**What is being asked:** Look through the entries for the line containing "points A and C?". Then output that line and every line after it, exactly, to the end.

* * *

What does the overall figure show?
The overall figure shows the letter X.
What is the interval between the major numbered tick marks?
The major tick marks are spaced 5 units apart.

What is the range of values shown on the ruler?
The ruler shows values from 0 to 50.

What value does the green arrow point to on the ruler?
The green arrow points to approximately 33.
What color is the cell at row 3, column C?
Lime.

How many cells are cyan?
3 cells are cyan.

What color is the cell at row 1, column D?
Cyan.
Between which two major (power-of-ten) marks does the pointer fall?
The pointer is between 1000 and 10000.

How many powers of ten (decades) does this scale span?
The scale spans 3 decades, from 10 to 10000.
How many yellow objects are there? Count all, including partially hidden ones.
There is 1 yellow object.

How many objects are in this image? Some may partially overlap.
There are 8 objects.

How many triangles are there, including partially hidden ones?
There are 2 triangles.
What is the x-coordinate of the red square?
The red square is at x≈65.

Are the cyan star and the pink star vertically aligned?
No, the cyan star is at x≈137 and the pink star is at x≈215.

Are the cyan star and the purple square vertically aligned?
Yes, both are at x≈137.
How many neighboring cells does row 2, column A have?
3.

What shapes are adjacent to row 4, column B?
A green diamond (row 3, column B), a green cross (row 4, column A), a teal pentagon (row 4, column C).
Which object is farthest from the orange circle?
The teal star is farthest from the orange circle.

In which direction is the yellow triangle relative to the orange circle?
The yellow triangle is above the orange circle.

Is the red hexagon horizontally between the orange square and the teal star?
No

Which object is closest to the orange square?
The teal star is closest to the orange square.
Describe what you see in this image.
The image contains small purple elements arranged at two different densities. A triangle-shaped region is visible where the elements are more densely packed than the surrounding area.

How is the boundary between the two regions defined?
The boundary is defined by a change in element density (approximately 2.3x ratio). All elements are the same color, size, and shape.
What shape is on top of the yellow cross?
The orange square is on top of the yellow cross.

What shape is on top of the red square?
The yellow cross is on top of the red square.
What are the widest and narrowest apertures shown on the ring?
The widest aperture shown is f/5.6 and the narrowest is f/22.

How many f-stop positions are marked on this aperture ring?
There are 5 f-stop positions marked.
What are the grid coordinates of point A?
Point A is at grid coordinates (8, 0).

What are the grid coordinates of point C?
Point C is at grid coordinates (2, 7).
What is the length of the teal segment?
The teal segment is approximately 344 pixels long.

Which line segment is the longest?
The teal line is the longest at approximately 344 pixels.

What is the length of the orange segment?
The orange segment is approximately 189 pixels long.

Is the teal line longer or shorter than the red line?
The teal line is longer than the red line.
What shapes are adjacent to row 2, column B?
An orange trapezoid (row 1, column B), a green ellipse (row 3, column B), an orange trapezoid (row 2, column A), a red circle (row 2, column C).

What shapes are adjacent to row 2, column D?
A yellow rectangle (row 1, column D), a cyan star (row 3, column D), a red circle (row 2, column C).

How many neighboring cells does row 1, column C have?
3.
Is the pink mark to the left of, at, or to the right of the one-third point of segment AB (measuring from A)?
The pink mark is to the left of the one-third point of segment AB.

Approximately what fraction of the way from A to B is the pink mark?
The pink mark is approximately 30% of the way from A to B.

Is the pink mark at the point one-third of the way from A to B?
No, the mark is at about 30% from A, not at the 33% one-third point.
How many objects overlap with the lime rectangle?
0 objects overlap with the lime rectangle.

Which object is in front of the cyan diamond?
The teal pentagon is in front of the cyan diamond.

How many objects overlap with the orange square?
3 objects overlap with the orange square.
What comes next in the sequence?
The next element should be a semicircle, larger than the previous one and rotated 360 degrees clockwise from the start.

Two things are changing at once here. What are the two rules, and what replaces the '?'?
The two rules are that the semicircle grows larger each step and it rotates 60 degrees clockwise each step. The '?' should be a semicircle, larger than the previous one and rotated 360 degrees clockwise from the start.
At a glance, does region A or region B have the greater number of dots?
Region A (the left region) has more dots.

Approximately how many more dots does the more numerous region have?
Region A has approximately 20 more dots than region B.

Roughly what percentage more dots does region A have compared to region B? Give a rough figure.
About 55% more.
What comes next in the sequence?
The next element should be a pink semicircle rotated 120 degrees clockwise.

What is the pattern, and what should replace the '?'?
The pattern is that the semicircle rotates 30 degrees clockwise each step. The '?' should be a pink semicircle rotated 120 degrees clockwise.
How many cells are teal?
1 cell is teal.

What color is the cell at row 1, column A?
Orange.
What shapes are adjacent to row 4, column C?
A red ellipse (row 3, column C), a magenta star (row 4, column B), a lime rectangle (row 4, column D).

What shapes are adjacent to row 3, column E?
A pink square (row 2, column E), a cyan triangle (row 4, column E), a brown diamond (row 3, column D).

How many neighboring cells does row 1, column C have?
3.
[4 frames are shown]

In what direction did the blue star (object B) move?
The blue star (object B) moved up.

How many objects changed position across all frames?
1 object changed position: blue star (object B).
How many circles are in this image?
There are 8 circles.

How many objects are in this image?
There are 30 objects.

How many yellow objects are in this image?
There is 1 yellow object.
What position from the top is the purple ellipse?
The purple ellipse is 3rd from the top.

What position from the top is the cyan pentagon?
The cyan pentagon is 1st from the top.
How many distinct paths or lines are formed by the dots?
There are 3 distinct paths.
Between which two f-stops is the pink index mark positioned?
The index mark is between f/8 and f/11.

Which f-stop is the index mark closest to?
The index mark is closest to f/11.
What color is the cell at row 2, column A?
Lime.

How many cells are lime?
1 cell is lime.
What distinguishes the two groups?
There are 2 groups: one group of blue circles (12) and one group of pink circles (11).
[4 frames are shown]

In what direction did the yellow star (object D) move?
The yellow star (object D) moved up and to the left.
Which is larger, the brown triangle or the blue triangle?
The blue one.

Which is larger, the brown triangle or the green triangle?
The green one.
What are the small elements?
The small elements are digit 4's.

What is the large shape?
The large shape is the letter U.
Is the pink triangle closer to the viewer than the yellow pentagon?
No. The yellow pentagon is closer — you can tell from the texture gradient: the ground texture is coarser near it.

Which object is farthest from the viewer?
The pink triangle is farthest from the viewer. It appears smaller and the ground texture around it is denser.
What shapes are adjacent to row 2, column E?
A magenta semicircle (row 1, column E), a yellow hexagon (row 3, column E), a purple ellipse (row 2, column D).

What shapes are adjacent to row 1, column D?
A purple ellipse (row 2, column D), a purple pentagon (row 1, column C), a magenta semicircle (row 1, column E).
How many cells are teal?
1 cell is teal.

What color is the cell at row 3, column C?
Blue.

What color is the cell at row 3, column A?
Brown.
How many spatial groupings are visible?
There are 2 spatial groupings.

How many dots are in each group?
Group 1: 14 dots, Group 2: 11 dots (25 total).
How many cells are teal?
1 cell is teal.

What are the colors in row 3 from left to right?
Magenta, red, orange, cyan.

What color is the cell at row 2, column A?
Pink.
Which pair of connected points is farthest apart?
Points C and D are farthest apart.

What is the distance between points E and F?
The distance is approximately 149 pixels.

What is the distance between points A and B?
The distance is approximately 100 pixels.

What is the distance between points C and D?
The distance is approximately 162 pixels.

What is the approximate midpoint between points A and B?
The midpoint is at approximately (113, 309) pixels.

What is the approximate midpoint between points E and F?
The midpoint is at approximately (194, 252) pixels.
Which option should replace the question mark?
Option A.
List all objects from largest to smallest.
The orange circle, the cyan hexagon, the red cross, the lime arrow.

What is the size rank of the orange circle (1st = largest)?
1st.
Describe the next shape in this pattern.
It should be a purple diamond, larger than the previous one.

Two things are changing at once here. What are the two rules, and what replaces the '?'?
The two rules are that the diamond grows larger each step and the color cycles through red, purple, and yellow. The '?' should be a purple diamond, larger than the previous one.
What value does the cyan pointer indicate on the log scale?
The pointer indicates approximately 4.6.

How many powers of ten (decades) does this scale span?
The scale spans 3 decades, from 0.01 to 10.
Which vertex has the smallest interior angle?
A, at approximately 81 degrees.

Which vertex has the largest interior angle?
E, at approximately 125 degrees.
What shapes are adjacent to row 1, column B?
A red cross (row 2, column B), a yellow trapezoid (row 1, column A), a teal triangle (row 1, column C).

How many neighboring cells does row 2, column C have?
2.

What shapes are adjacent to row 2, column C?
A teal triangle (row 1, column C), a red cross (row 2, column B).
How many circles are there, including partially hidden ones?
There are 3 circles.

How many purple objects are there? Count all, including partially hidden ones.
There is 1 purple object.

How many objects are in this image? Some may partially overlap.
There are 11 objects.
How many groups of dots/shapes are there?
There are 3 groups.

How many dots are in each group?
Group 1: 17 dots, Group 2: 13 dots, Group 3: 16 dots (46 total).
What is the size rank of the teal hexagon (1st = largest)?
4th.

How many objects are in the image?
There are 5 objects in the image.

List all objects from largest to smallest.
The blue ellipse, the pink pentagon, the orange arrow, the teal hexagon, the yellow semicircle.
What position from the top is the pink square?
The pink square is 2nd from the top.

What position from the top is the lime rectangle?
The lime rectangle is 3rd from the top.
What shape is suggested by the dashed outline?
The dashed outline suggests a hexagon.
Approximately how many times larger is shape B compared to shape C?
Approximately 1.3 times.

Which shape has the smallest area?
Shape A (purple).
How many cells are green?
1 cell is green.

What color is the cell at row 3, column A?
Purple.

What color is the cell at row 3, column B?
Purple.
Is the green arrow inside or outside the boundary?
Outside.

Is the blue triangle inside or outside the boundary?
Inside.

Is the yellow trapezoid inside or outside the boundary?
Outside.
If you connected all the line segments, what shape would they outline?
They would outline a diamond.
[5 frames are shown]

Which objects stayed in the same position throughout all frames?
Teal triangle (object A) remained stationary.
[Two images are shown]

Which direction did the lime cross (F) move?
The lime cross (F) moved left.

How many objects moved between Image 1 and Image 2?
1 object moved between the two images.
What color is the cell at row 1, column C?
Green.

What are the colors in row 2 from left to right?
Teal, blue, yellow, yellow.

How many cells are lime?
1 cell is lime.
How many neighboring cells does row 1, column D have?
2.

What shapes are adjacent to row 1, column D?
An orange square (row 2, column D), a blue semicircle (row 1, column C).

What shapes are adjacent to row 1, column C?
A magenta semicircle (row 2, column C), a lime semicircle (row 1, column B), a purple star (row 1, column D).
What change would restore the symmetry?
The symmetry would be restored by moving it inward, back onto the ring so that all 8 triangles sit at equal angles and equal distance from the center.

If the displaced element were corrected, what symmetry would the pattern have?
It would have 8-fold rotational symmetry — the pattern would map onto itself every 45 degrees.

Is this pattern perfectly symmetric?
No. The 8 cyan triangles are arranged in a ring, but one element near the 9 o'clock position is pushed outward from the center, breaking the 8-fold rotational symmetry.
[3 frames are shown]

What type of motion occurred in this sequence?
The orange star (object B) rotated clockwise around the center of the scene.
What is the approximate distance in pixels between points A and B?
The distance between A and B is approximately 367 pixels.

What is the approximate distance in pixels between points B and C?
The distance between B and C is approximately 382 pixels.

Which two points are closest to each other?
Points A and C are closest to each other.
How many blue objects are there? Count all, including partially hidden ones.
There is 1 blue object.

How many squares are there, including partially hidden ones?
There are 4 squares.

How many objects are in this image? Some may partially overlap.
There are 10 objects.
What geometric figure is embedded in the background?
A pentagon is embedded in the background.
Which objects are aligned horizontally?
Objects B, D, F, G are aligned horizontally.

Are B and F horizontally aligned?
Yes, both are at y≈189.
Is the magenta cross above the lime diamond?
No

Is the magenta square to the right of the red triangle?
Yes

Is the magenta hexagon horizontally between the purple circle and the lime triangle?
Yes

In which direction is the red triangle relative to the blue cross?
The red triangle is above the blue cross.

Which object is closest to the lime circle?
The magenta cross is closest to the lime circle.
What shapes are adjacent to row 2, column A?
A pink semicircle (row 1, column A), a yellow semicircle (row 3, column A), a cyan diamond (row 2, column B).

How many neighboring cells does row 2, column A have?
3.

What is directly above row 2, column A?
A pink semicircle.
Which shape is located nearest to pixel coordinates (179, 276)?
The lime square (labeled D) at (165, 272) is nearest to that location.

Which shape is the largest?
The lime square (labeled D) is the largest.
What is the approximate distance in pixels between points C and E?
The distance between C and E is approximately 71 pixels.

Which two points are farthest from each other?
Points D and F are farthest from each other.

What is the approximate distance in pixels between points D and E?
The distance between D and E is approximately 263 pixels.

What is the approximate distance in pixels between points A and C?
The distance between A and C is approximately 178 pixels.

* * *

**Result of this exercise:**
What is the approximate distance in pixels between points A and C?
The distance between A and C is approximately 178 pixels.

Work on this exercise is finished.